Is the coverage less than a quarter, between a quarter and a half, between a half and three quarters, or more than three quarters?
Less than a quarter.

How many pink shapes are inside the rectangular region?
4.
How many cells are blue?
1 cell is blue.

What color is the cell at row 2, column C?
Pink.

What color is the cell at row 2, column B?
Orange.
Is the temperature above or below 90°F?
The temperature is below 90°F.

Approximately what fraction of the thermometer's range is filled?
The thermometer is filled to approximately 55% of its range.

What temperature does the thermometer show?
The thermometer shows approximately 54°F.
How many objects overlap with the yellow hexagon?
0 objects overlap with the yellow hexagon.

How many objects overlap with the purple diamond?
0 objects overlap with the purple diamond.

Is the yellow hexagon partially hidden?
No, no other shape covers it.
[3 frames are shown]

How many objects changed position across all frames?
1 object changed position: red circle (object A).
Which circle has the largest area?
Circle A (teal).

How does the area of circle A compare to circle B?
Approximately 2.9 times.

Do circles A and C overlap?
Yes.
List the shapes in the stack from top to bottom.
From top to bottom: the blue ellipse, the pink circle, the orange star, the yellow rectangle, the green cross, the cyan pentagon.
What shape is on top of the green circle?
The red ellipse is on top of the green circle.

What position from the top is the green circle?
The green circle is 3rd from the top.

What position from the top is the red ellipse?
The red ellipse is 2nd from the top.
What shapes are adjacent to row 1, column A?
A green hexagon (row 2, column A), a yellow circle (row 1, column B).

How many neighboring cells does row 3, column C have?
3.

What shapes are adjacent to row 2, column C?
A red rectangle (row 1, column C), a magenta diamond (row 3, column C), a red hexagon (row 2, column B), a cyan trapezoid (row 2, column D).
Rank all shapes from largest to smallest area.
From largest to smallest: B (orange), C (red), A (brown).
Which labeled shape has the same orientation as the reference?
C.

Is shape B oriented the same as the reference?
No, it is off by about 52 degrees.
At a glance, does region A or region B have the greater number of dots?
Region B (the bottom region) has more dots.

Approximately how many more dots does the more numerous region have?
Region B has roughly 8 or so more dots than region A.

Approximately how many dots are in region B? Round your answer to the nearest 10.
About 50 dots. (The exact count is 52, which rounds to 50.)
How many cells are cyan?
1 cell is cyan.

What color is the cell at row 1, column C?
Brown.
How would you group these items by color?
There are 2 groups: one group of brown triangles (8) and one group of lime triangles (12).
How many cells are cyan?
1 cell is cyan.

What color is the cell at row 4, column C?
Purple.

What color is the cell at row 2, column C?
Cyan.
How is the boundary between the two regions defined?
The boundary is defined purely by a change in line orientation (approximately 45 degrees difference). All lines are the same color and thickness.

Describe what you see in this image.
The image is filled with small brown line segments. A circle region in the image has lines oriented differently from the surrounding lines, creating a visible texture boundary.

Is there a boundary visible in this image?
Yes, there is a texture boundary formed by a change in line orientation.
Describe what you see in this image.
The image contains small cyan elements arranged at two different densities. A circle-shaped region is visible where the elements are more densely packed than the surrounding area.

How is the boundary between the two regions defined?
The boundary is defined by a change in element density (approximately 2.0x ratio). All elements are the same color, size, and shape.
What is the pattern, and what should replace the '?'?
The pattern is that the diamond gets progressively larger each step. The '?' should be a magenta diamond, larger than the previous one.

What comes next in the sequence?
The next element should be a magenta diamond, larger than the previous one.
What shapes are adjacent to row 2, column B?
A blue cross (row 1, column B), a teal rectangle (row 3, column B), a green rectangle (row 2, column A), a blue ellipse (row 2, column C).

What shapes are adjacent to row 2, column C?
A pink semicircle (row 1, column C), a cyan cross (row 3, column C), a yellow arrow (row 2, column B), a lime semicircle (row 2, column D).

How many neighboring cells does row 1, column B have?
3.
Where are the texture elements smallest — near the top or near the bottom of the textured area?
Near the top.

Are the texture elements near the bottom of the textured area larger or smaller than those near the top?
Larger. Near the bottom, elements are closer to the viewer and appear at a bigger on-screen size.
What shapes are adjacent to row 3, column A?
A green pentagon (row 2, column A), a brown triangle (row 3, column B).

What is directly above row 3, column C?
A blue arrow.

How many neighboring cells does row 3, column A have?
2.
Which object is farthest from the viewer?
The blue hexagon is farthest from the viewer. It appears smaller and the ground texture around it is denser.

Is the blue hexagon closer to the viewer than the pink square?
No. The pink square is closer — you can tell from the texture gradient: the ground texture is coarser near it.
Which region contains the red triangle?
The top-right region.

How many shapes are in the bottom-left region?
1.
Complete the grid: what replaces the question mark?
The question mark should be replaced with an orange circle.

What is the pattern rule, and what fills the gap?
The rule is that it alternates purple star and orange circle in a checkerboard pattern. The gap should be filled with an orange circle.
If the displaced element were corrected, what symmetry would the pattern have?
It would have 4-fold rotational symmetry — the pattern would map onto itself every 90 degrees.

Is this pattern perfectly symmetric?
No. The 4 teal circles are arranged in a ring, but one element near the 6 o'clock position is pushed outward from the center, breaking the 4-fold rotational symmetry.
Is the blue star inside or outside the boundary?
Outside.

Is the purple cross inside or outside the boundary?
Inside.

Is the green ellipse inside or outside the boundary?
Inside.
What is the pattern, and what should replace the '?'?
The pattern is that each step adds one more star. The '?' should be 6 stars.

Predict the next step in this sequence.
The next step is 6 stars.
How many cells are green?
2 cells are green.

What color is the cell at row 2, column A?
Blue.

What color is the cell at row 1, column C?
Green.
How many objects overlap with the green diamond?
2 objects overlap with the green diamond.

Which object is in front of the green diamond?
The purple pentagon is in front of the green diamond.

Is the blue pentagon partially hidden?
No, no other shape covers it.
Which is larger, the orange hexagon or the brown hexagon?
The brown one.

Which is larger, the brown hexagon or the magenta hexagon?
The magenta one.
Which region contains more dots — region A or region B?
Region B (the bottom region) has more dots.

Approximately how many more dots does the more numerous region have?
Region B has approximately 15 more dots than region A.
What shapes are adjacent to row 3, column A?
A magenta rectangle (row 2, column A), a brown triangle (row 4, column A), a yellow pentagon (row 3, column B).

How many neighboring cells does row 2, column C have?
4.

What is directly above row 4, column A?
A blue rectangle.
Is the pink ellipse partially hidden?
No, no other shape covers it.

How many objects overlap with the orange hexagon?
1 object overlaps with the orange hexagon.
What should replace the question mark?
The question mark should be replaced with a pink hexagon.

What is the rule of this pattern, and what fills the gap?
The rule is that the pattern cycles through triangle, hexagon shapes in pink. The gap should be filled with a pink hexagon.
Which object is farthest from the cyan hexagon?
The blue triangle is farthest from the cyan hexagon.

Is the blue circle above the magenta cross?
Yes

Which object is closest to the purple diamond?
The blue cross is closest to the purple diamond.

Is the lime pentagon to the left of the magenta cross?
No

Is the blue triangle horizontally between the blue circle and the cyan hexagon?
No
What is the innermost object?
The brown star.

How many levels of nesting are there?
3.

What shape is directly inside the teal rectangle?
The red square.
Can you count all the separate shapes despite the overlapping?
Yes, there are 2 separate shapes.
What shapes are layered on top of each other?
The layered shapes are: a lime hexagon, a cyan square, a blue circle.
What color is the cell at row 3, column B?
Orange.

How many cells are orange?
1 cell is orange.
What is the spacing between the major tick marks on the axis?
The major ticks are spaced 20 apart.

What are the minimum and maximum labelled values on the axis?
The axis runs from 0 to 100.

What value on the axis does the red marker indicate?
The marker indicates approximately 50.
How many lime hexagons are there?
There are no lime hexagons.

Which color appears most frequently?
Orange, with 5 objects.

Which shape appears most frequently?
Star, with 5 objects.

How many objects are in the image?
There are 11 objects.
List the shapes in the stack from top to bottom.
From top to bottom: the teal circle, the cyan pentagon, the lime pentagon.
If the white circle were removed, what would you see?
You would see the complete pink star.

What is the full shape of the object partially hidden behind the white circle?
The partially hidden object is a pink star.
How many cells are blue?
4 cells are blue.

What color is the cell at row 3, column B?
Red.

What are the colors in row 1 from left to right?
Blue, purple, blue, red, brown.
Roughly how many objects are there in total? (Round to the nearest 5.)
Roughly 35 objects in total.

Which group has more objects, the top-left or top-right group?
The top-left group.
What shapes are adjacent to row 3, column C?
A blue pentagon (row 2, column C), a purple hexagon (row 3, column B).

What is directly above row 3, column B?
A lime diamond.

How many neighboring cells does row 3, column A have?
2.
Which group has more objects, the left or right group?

> **REQUIREMENT**:
Copy out the lines above, from the one holding "What shapes are adjacent to row 3, column C?" through the final line, with no other lines.

> **RESPONSE TO THE EXERCISE**:
What shapes are adjacent to row 3, column C?
A blue pentagon (row 2, column C), a purple hexagon (row 3, column B).

What is directly above row 3, column B?
A lime diamond.

How many neighboring cells does row 3, column A have?
2.
Which group has more objects, the left or right group?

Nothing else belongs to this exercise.